Return the line containing "What shapes are in the bottom region?", the line containing "What is the", and every line between them, exactly as they stand. Output nothing else.
###
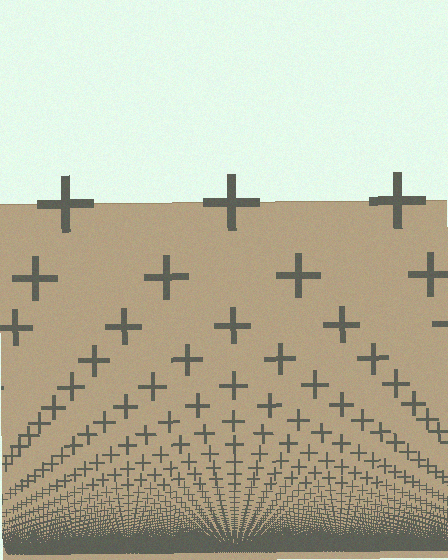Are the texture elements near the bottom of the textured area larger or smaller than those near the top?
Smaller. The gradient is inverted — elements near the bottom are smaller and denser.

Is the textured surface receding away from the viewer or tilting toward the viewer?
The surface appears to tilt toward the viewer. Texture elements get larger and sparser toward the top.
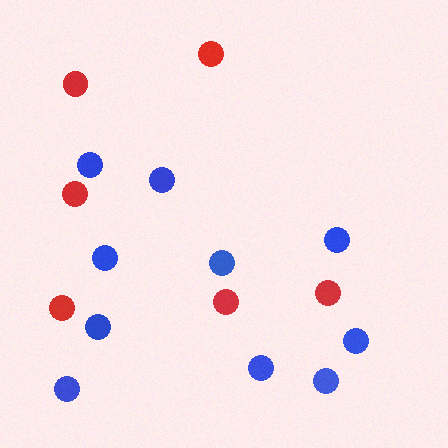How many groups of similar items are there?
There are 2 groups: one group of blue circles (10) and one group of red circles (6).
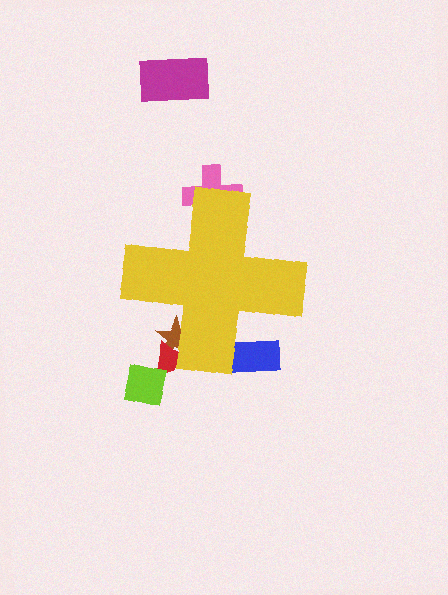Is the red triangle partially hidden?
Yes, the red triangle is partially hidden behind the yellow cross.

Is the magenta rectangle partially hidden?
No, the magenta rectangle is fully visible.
###
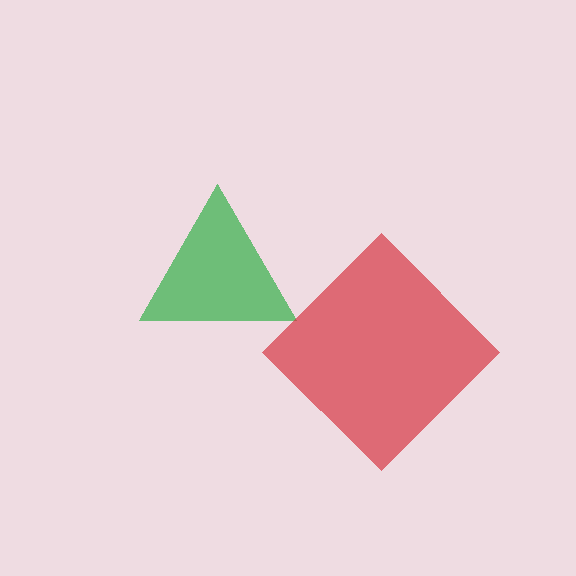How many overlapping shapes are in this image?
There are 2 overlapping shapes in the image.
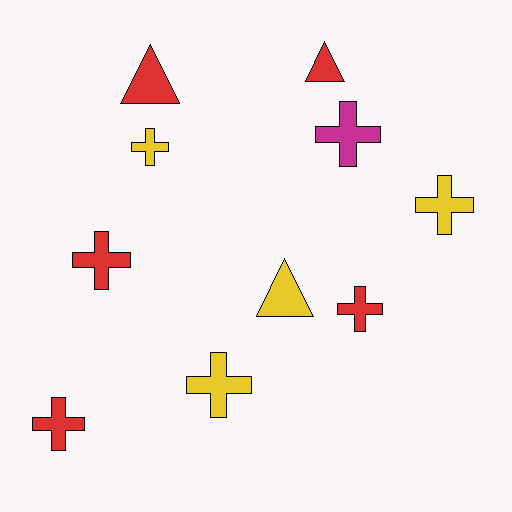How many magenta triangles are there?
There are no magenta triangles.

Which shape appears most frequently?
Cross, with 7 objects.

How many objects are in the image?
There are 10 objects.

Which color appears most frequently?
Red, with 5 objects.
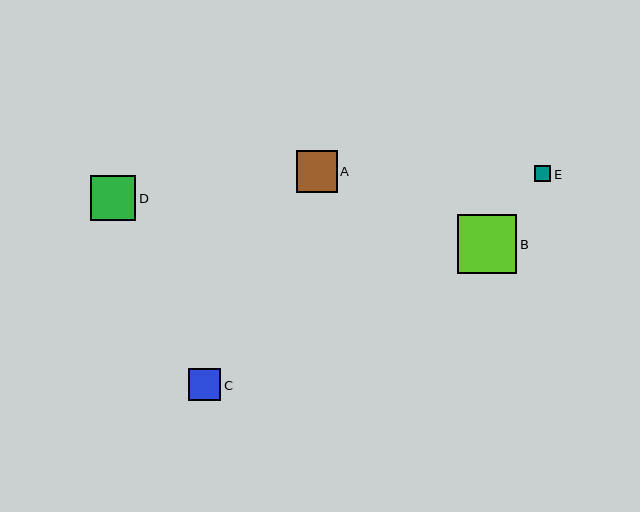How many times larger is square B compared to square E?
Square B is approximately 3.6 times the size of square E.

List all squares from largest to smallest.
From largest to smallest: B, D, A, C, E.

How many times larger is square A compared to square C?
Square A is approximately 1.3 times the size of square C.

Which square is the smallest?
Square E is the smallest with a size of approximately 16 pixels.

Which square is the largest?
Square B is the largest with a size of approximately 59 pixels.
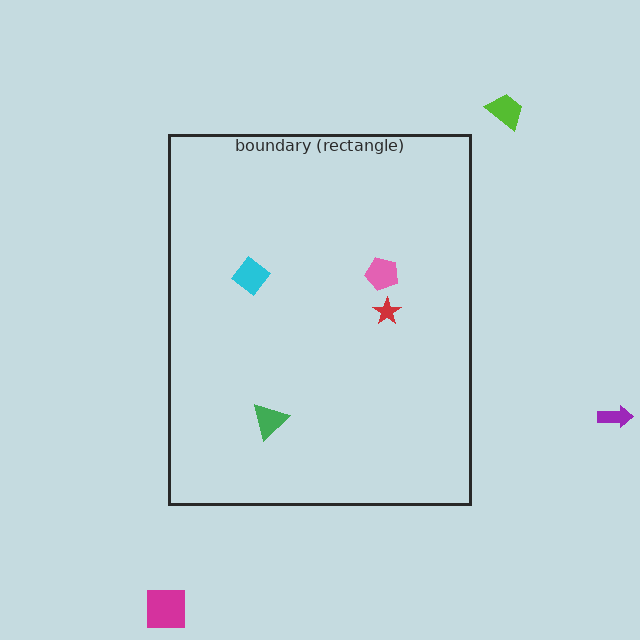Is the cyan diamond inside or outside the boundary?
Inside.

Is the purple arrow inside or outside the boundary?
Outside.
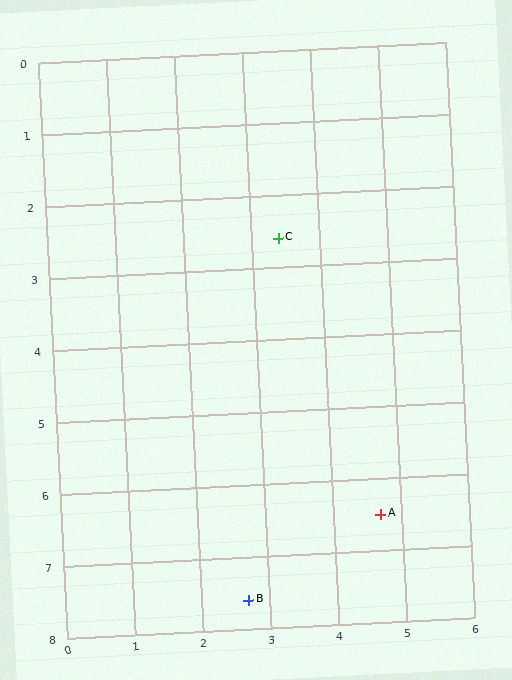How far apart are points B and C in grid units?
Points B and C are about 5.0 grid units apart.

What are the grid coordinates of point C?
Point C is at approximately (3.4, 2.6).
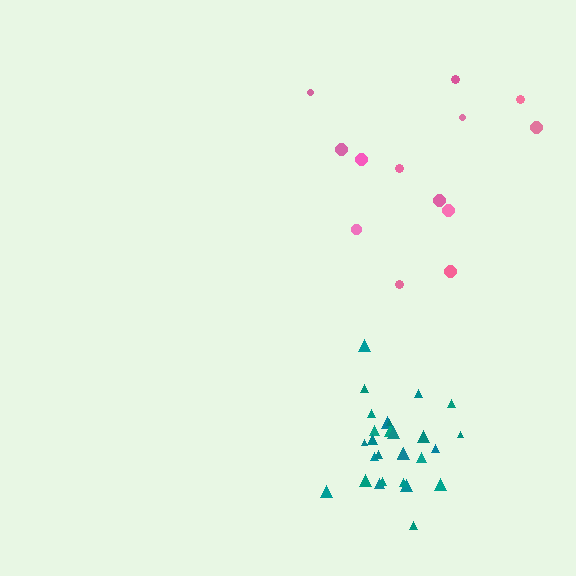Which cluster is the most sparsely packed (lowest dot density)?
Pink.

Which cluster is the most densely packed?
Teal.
###
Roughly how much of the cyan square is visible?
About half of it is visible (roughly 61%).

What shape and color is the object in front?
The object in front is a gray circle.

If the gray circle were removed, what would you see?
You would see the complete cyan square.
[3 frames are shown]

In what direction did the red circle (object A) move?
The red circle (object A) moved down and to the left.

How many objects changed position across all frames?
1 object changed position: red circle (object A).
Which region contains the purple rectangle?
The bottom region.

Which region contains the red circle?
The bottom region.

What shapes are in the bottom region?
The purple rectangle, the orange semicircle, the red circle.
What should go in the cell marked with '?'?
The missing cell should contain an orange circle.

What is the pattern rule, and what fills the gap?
###
Solved problem »
What shapes are in the bottom region?
The purple rectangle, the orange semicircle, the red circle.
What should go in the cell marked with '?'?
The missing cell should contain an orange circle.

What is the pattern rule, and what fills the gap?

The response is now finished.